* Objective *
Only the lines from the line containing "List the colors" through the line containing "[3 frames are shown]" should be reproduced, please, with no pictures.

* Data provided *
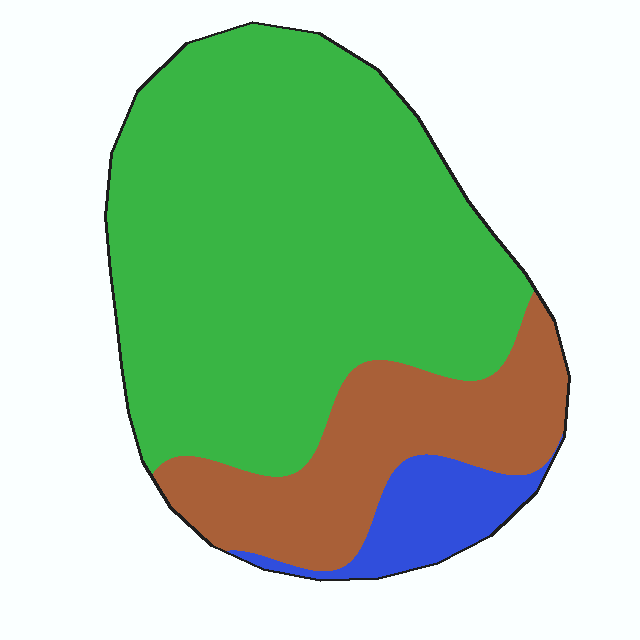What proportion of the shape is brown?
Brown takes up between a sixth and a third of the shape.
==
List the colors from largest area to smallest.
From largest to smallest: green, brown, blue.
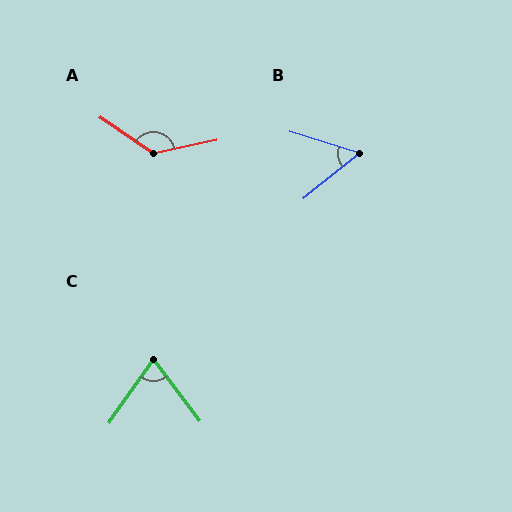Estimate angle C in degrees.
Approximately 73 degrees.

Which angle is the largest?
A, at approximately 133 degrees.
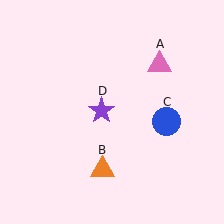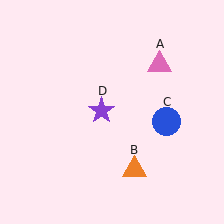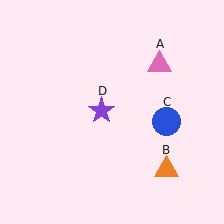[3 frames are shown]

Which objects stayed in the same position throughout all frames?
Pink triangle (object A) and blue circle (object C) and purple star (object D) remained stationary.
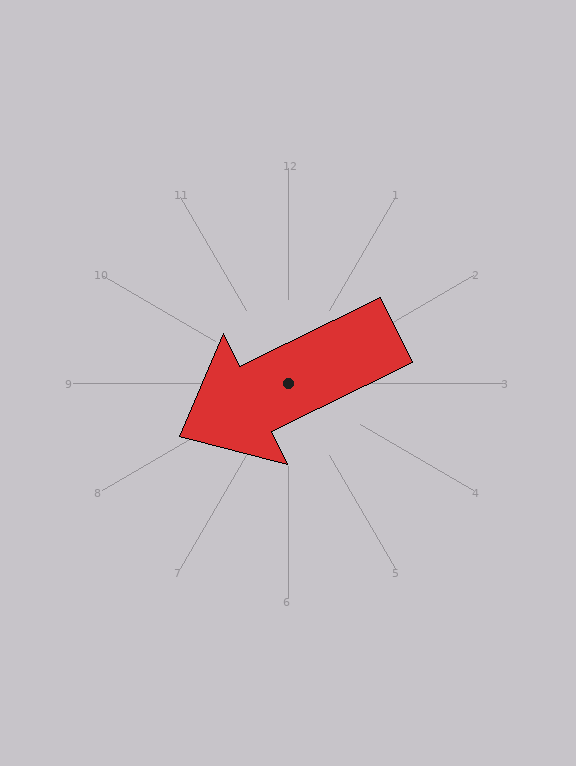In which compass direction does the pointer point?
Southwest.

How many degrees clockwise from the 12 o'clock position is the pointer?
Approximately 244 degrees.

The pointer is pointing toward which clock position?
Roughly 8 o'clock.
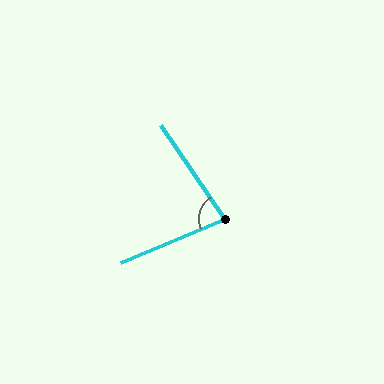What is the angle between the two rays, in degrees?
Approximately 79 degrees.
...
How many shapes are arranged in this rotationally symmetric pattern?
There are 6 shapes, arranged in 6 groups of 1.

* Task response *
List the colors from largest area to smallest.
From largest to smallest: green, brown, blue.
Estimate angle C in degrees.
Approximately 73 degrees.

Which angle is the largest?
A, at approximately 133 degrees.
[3 frames are shown]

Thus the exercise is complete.